> [Aim] For the data below, transcribe the part that opens with the line containing "How far apart" and closes with the line containing "Which color takes up the most area?", exactly and with no pictures.

> [Material for this task]
□ □ □ □ □

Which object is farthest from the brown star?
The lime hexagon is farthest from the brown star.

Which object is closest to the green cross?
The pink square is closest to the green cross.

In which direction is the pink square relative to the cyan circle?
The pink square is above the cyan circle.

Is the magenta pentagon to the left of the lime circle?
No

□ □ □ □ □

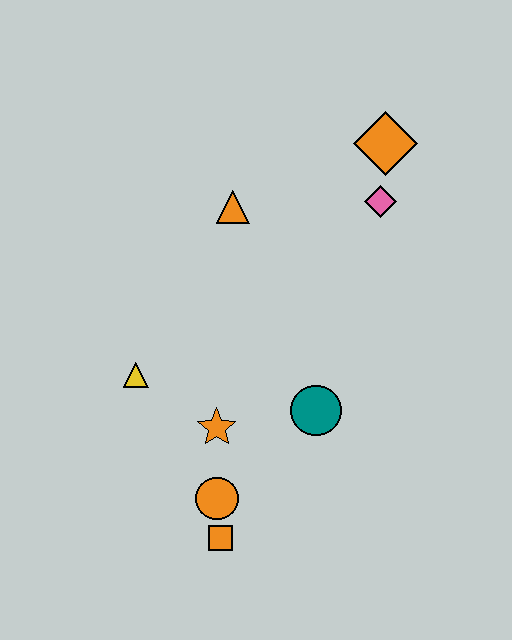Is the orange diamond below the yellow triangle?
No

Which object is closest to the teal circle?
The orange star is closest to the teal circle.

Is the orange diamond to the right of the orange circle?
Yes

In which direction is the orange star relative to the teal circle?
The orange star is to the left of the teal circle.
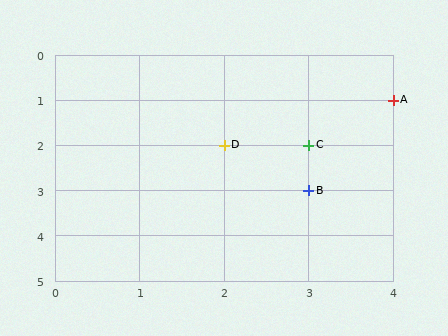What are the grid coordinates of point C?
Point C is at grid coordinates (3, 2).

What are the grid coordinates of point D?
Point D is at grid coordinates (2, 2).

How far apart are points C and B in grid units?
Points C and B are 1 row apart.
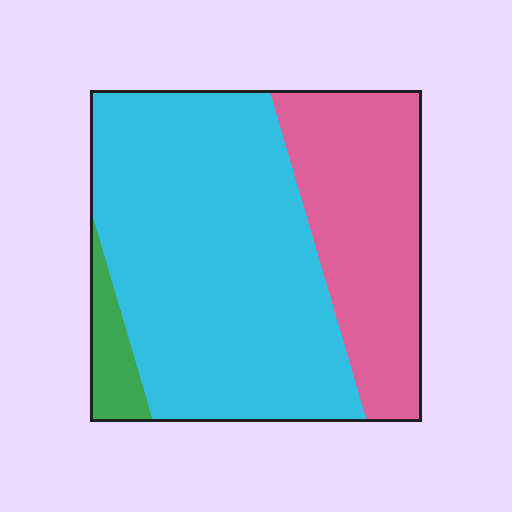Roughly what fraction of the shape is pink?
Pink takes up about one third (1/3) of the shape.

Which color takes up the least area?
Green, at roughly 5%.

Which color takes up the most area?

□ □ □ □ □

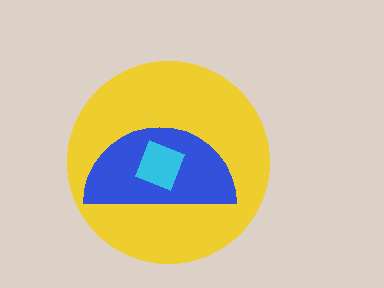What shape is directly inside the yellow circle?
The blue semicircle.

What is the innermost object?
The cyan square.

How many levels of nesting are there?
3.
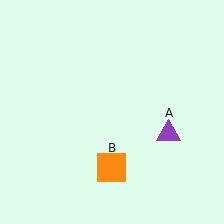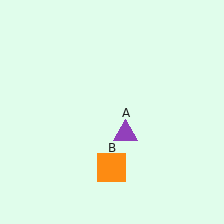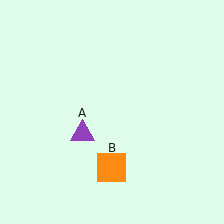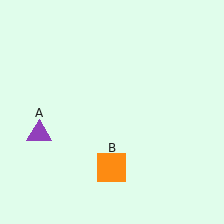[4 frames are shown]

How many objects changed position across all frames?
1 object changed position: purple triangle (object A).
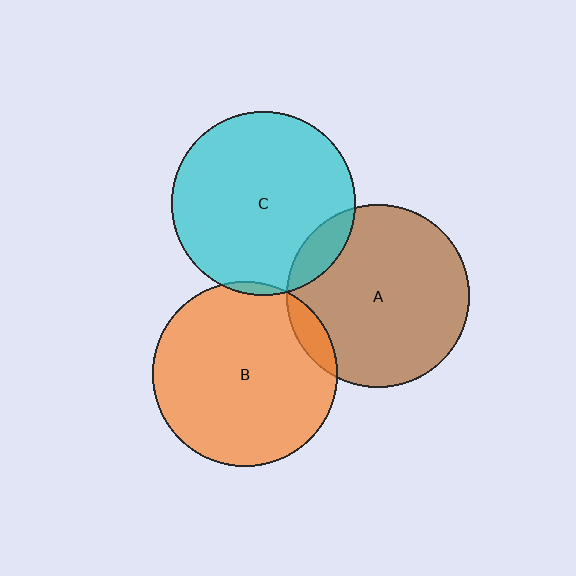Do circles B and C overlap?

□ □ □ □ □

> [Written answer]
How far apart are points C and B in grid units?
Points C and B are 1 row apart.
Roughly what fraction of the shape is pink?
Pink takes up about one third (1/3) of the shape.

Which color takes up the least area?
Green, at roughly 5%.

Which color takes up the most area?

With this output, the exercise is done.